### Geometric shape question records
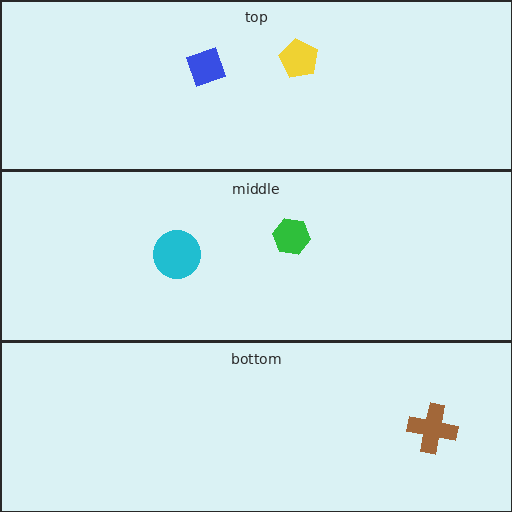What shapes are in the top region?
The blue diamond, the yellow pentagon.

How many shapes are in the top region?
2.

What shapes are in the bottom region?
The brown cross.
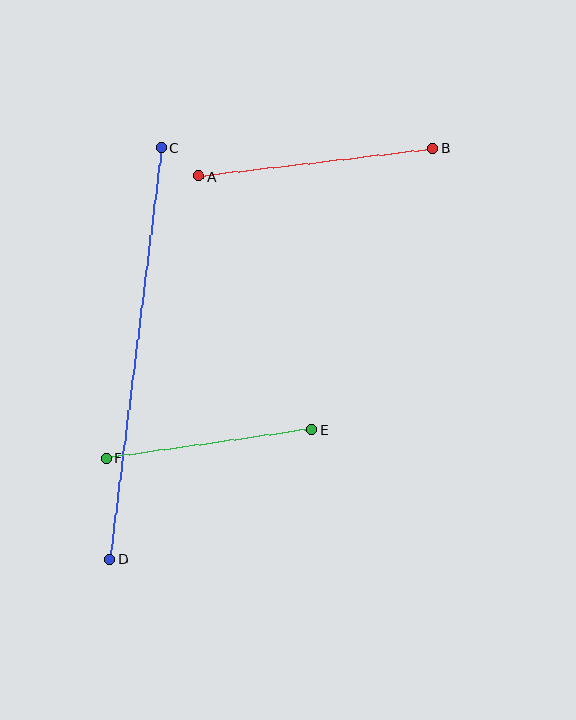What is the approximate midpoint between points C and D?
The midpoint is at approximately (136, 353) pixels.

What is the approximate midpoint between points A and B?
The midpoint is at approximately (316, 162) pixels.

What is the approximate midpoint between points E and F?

### Task description
Leave out the pictures and transcribe the entries above exactly.

### Written answer
What shapes are in the top region?
The blue diamond, the yellow pentagon.

How many shapes are in the top region?
2.

What shapes are in the bottom region?
The brown cross.
What is the approximate midpoint between points C and D?
The midpoint is at approximately (136, 353) pixels.

What is the approximate midpoint between points A and B?
The midpoint is at approximately (316, 162) pixels.

What is the approximate midpoint between points E and F?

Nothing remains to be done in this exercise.